## Description of the task:
Return the records that follow unaltered. Omit every picture.

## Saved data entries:
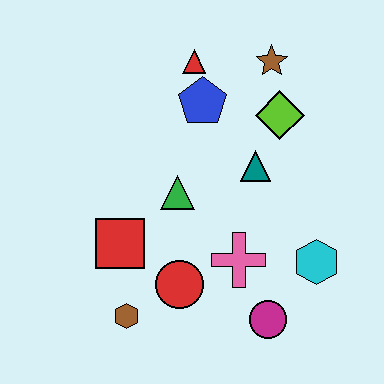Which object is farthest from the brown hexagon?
The brown star is farthest from the brown hexagon.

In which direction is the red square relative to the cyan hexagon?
The red square is to the left of the cyan hexagon.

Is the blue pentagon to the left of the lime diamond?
Yes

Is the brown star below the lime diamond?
No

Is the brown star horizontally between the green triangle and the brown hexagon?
No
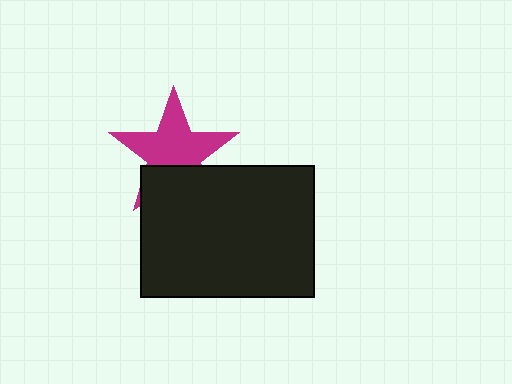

## Solution for this task:
Which object is farthest from the brown hexagon?
The brown star is farthest from the brown hexagon.

In which direction is the red square relative to the cyan hexagon?
The red square is to the left of the cyan hexagon.

Is the blue pentagon to the left of the lime diamond?
Yes

Is the brown star below the lime diamond?
No

Is the brown star horizontally between the green triangle and the brown hexagon?
No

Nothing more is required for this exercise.